**Work to complete:** Write out every entry precisely as given, leaving the pictures out.

**Supplied material:**
— START —

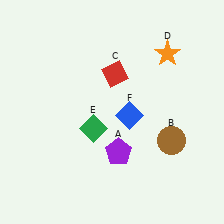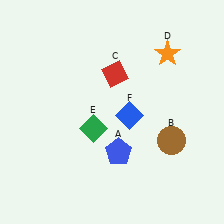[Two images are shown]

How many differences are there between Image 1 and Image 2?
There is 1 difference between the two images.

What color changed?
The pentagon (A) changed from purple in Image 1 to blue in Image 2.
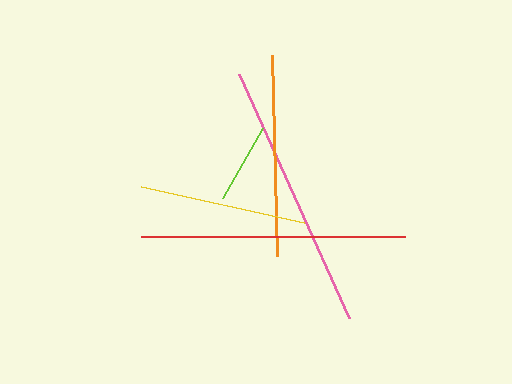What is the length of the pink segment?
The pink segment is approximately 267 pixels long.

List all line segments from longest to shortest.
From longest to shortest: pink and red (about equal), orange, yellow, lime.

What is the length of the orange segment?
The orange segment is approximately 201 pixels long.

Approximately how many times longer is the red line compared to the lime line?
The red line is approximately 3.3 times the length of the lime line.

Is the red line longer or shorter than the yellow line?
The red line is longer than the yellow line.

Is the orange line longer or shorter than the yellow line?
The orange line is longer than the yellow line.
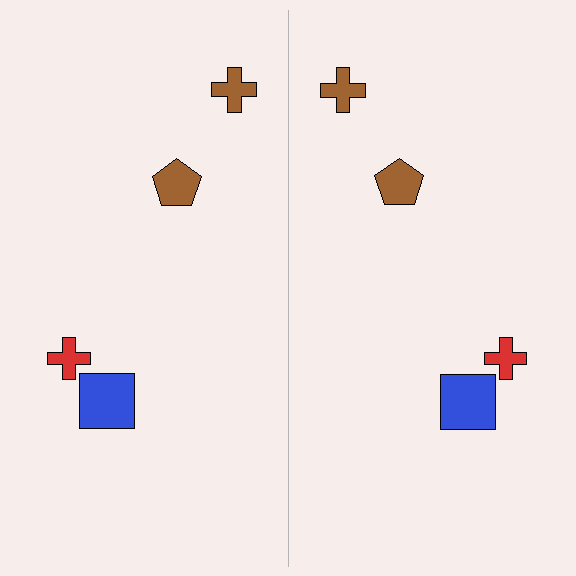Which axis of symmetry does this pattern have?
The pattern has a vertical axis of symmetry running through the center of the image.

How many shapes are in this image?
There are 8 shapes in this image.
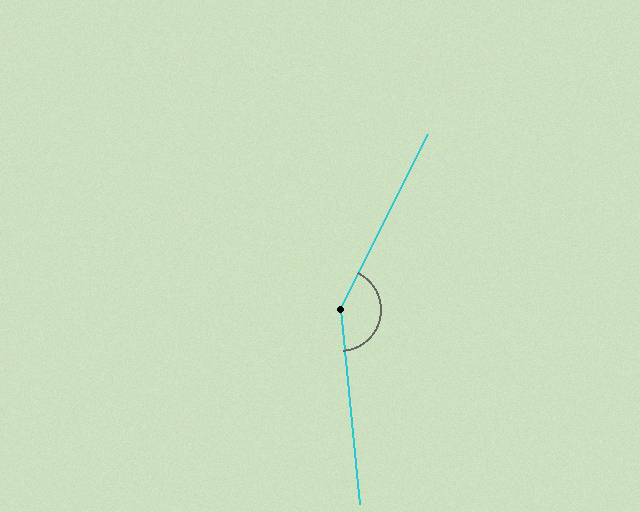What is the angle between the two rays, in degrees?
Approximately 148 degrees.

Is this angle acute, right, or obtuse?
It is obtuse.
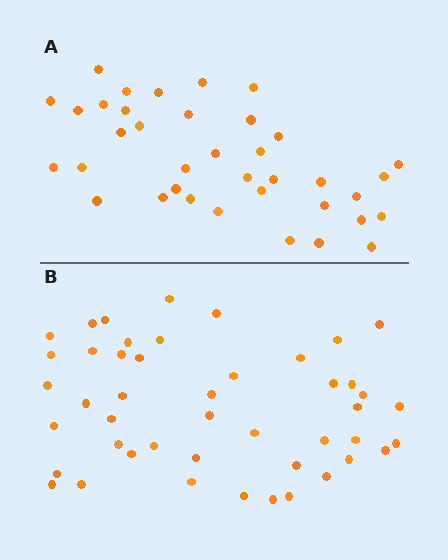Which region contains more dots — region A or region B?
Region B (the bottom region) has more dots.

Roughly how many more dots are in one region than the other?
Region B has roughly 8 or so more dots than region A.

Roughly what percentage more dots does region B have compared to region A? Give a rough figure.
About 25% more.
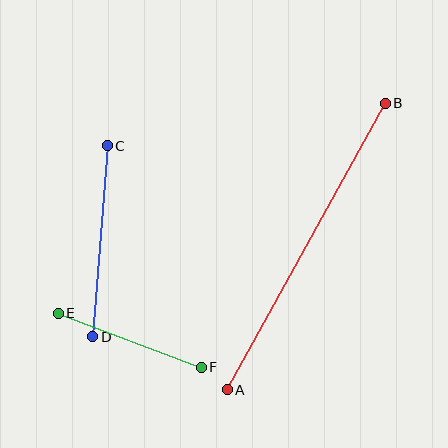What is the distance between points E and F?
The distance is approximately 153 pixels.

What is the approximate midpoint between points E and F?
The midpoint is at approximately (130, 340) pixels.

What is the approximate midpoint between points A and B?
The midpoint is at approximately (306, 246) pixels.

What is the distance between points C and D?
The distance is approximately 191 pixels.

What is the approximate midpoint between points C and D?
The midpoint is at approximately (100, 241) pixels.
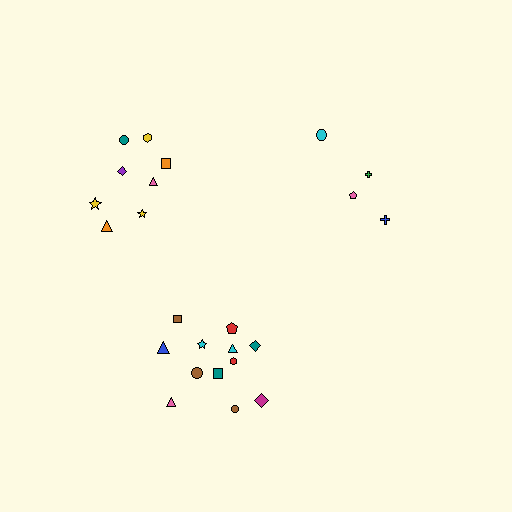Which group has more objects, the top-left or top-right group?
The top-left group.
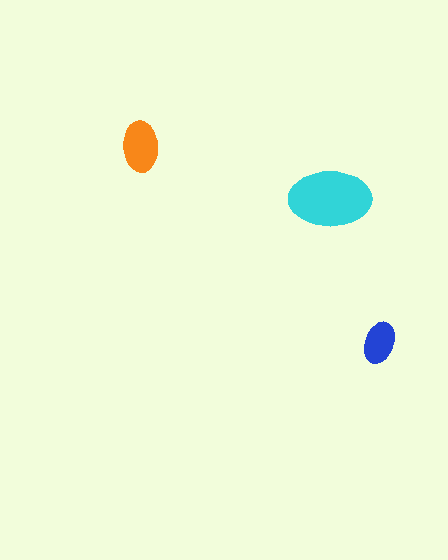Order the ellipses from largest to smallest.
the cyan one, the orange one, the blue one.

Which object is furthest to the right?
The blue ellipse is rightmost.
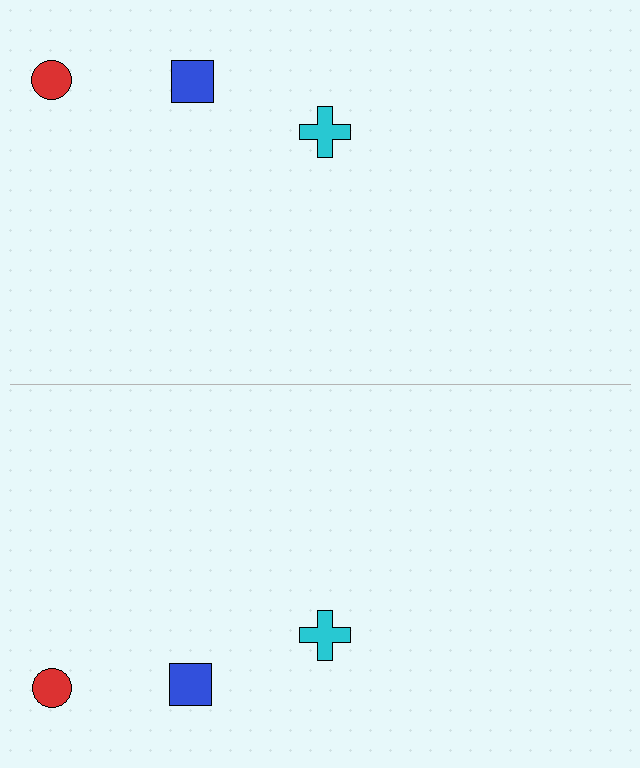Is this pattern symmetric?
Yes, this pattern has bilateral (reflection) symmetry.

— END —

**Result of the task:**
[Two images are shown]

How many differences are there between Image 1 and Image 2?
There is 1 difference between the two images.

What color changed?
The pentagon (A) changed from purple in Image 1 to blue in Image 2.
What is the length of the pink segment?
The pink segment is approximately 267 pixels long.

List all line segments from longest to shortest.
From longest to shortest: pink and red (about equal), orange, yellow, lime.

What is the length of the orange segment?
The orange segment is approximately 201 pixels long.

Approximately how many times longer is the red line compared to the lime line?
The red line is approximately 3.3 times the length of the lime line.

Is the red line longer or shorter than the yellow line?
The red line is longer than the yellow line.

Is the orange line longer or shorter than the yellow line?
The orange line is longer than the yellow line.
Which axis of symmetry does this pattern have?
The pattern has a vertical axis of symmetry running through the center of the image.

How many shapes are in this image?
There are 8 shapes in this image.
What is the angle between the two rays, in degrees?
Approximately 148 degrees.

Is this angle acute, right, or obtuse?
It is obtuse.
Which region contains more dots — region A or region B?
Region B (the bottom region) has more dots.

Roughly how many more dots are in one region than the other?
Region B has roughly 8 or so more dots than region A.

Roughly what percentage more dots does region B have compared to region A? Give a rough figure.
About 25% more.
What is the distance between points E and F?
The distance is approximately 153 pixels.

What is the approximate midpoint between points E and F?
The midpoint is at approximately (130, 340) pixels.

What is the approximate midpoint between points A and B?
The midpoint is at approximately (306, 246) pixels.

What is the distance between points C and D?
The distance is approximately 191 pixels.

What is the approximate midpoint between points C and D?
The midpoint is at approximately (100, 241) pixels.
Which group has more objects, the top-left or top-right group?
The top-left group.
Order the ellipses from largest to smallest.
the cyan one, the orange one, the blue one.

Which object is furthest to the right?
The blue ellipse is rightmost.
Is this pattern symmetric?
Yes, this pattern has bilateral (reflection) symmetry.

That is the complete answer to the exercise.